RECORDS FOR PROCESSING »
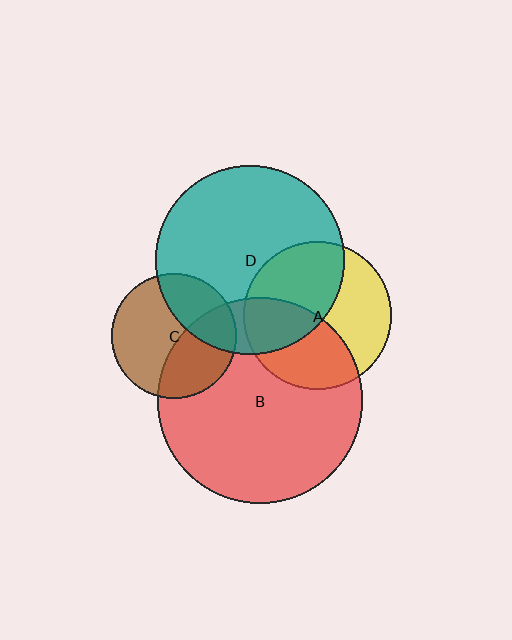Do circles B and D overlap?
Yes.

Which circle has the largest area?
Circle B (red).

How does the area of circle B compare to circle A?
Approximately 1.9 times.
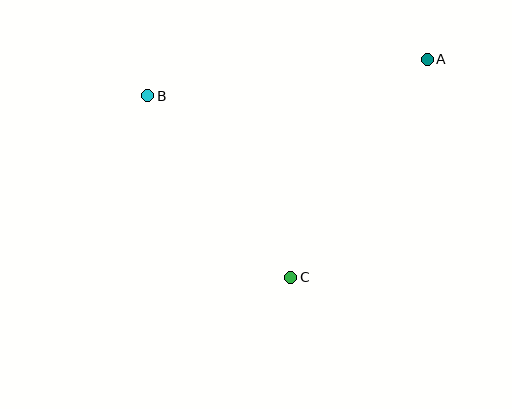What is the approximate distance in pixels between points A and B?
The distance between A and B is approximately 282 pixels.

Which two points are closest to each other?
Points B and C are closest to each other.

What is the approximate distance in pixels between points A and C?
The distance between A and C is approximately 257 pixels.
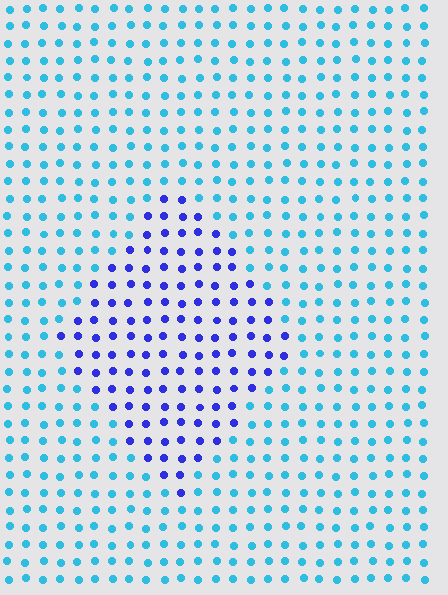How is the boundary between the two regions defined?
The boundary is defined purely by a slight shift in hue (about 48 degrees). Spacing, size, and orientation are identical on both sides.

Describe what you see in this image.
The image is filled with small cyan elements in a uniform arrangement. A diamond-shaped region is visible where the elements are tinted to a slightly different hue, forming a subtle color boundary.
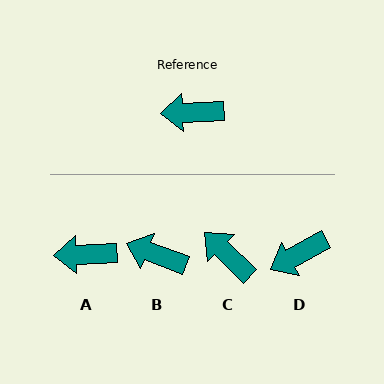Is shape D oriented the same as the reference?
No, it is off by about 26 degrees.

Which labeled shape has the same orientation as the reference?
A.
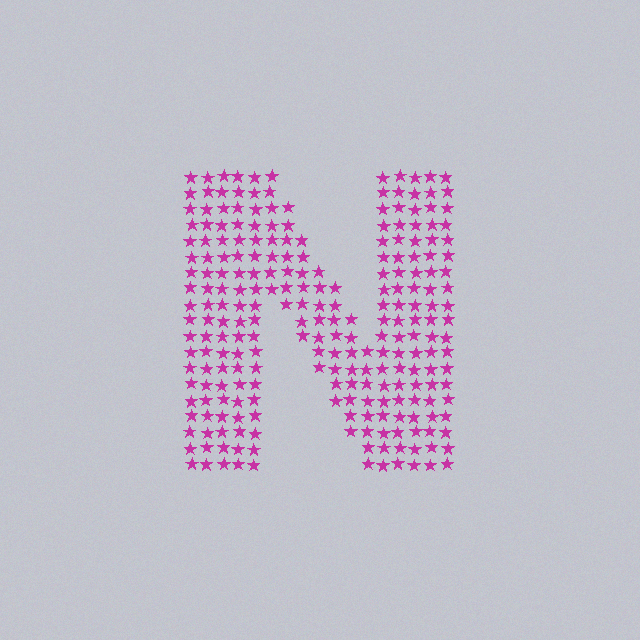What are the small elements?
The small elements are stars.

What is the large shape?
The large shape is the letter N.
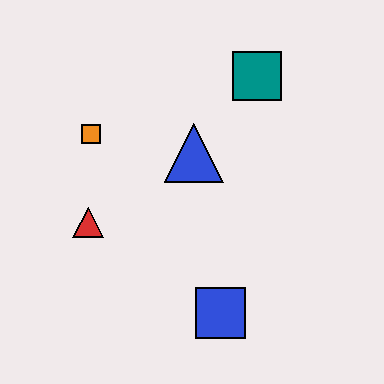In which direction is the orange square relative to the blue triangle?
The orange square is to the left of the blue triangle.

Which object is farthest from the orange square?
The blue square is farthest from the orange square.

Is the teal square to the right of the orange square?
Yes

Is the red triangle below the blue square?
No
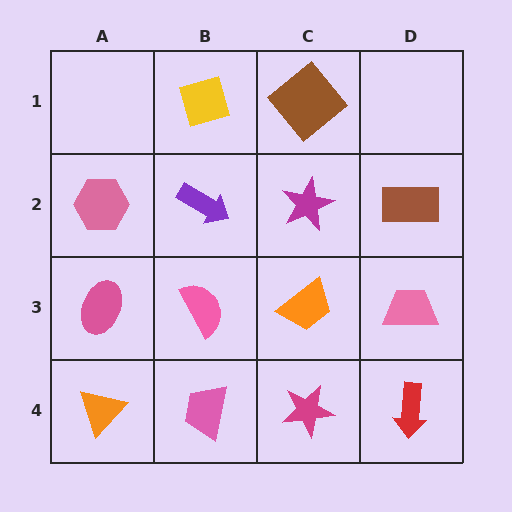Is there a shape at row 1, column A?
No, that cell is empty.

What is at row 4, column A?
An orange triangle.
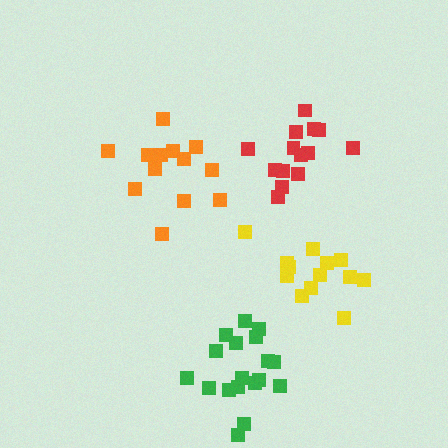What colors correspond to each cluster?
The clusters are colored: red, green, yellow, orange.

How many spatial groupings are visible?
There are 4 spatial groupings.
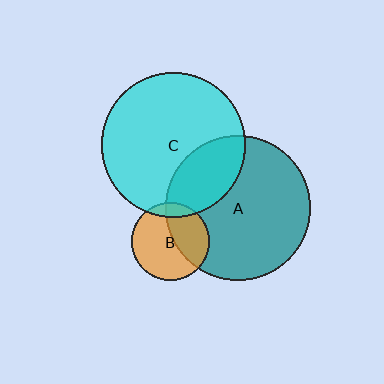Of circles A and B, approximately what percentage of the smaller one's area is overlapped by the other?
Approximately 40%.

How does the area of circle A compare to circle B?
Approximately 3.5 times.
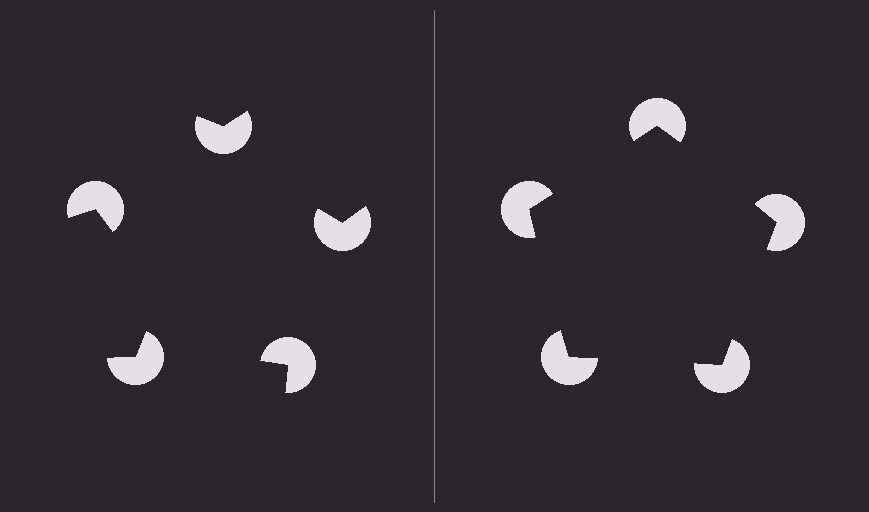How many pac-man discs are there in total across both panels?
10 — 5 on each side.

SET EXERCISE » Nothing but the lines from the line containing "Is there a shape at row 1, column A?" through the last line of the material may be output, and they must be copied exactly, without pictures.

ANSWER TO THIS EXERCISE »
Is there a shape at row 1, column A?
No, that cell is empty.

What is at row 4, column A?
An orange triangle.
What colors correspond to each cluster?
The clusters are colored: red, green, yellow, orange.

How many spatial groupings are visible?
There are 4 spatial groupings.
Of circles A and B, approximately what percentage of the smaller one's area is overlapped by the other?
Approximately 40%.

How does the area of circle A compare to circle B?
Approximately 3.5 times.
How many pac-man discs are there in total across both panels?
10 — 5 on each side.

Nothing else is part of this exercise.